RECORDS SUPPLIED ▸
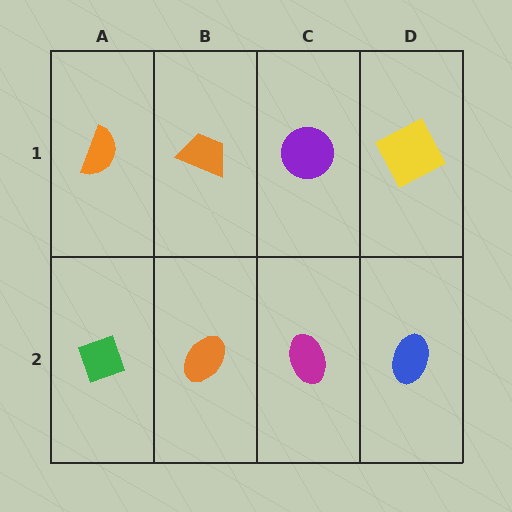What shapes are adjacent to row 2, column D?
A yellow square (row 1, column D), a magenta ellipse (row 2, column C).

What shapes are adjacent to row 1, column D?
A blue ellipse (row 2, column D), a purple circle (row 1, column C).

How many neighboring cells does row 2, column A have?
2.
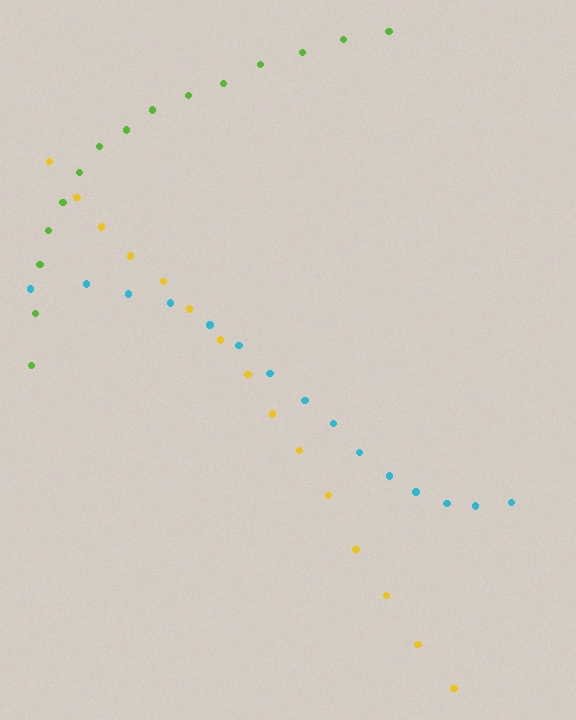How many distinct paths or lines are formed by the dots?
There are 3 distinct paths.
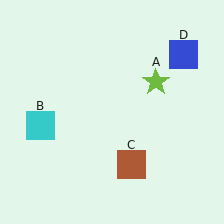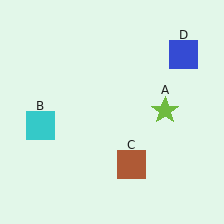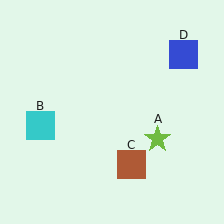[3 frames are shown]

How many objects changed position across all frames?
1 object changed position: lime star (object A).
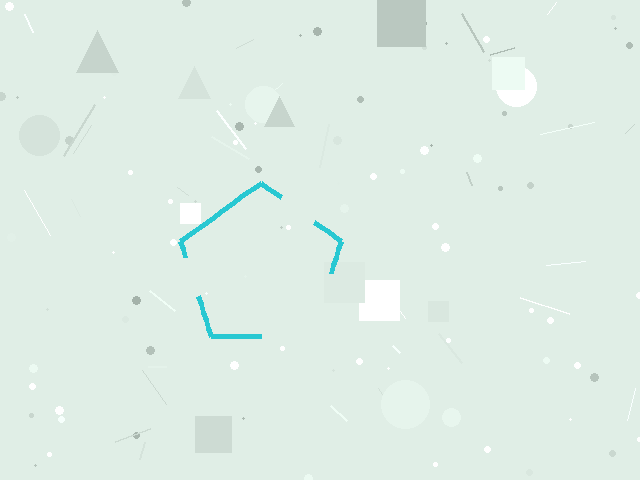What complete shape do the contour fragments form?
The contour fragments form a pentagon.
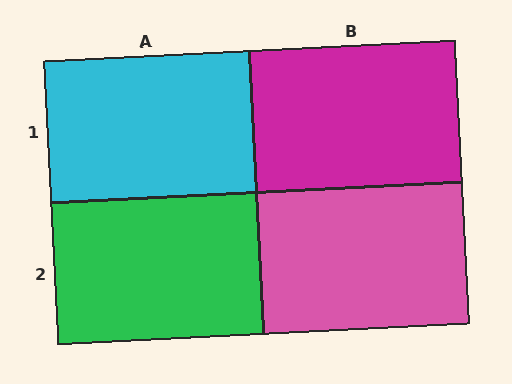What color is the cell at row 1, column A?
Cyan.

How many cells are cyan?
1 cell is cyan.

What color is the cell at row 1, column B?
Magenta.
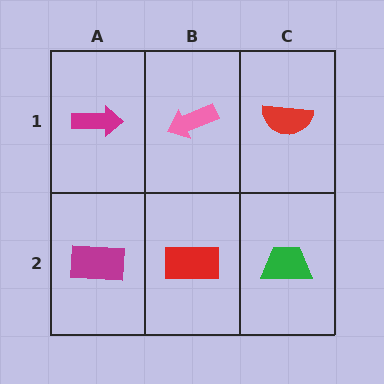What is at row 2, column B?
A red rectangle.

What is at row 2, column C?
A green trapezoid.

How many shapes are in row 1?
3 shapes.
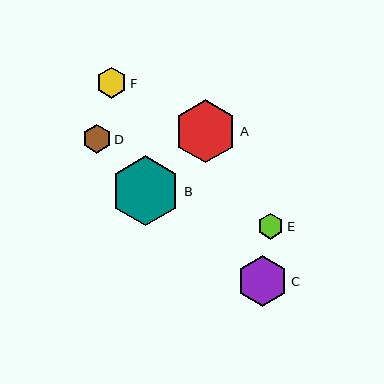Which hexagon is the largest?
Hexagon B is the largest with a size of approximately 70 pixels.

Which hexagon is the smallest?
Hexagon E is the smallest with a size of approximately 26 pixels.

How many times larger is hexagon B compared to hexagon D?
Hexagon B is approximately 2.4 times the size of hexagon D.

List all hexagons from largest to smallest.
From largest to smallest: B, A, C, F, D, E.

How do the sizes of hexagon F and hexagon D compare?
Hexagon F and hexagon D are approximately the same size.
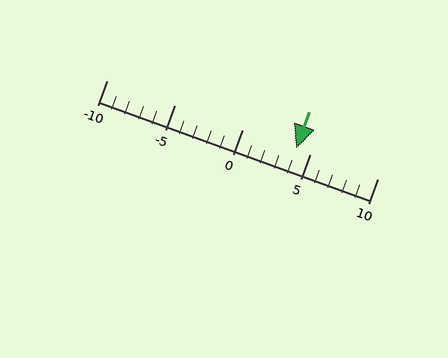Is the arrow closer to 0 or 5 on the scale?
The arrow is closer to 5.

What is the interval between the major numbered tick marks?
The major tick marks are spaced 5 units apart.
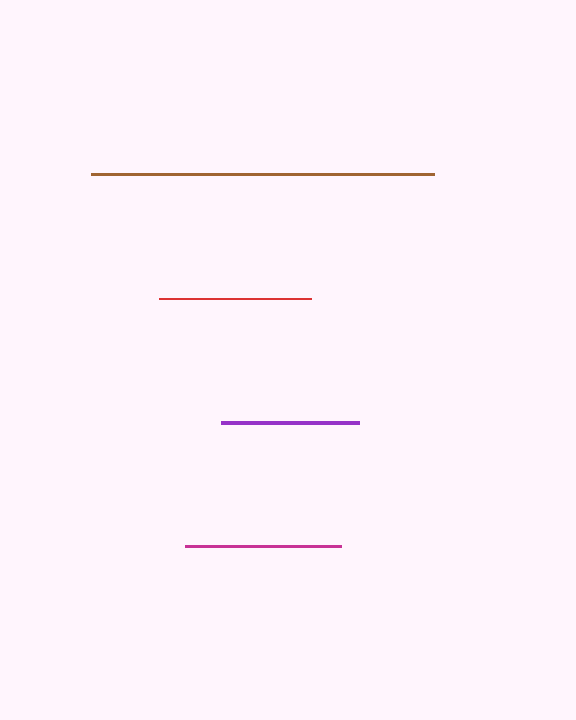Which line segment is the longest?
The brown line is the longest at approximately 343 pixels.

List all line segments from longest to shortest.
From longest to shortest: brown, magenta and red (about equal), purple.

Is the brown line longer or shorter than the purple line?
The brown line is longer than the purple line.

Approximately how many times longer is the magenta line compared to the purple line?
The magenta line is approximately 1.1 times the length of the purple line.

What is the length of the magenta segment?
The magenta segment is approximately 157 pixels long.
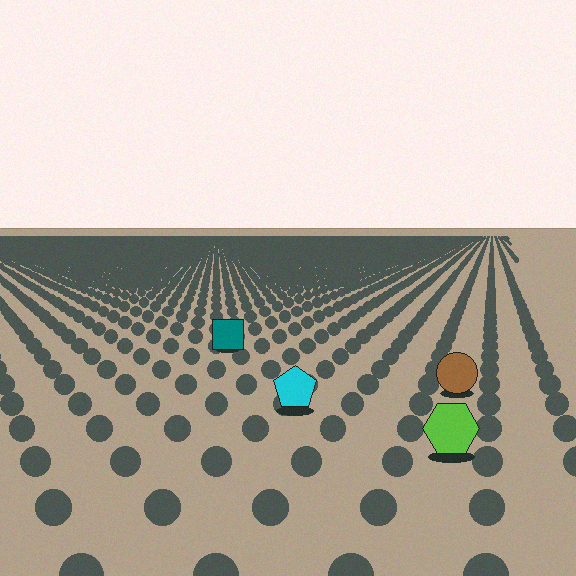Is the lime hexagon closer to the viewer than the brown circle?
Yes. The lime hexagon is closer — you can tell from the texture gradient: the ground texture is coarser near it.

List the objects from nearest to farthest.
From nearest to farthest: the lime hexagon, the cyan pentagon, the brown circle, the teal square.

TRY IT ▸ Reproduce, word for word, every line from the one that contains "What complete shape" to the end of the data, including both ends; omit all pictures.

YOUR RESPONSE ▸
What complete shape do the contour fragments form?
The contour fragments form a pentagon.
What color is the cell at row 1, column A?
Cyan.

How many cells are cyan?
1 cell is cyan.

What color is the cell at row 1, column B?
Magenta.
What is at row 2, column B?
A red rectangle.

What is at row 2, column C?
A green trapezoid.

How many shapes are in row 1?
3 shapes.
Which hexagon is the largest?
Hexagon B is the largest with a size of approximately 70 pixels.

Which hexagon is the smallest?
Hexagon E is the smallest with a size of approximately 26 pixels.

How many times larger is hexagon B compared to hexagon D?
Hexagon B is approximately 2.4 times the size of hexagon D.

List all hexagons from largest to smallest.
From largest to smallest: B, A, C, F, D, E.

How do the sizes of hexagon F and hexagon D compare?
Hexagon F and hexagon D are approximately the same size.
Is the arrow closer to 0 or 5 on the scale?
The arrow is closer to 5.

What is the interval between the major numbered tick marks?
The major tick marks are spaced 5 units apart.
Which line segment is the longest?
The brown line is the longest at approximately 343 pixels.

List all line segments from longest to shortest.
From longest to shortest: brown, magenta and red (about equal), purple.

Is the brown line longer or shorter than the purple line?
The brown line is longer than the purple line.

Approximately how many times longer is the magenta line compared to the purple line?
The magenta line is approximately 1.1 times the length of the purple line.

What is the length of the magenta segment?
The magenta segment is approximately 157 pixels long.
Is the lime hexagon closer to the viewer than the brown circle?
Yes. The lime hexagon is closer — you can tell from the texture gradient: the ground texture is coarser near it.

List the objects from nearest to farthest.
From nearest to farthest: the lime hexagon, the cyan pentagon, the brown circle, the teal square.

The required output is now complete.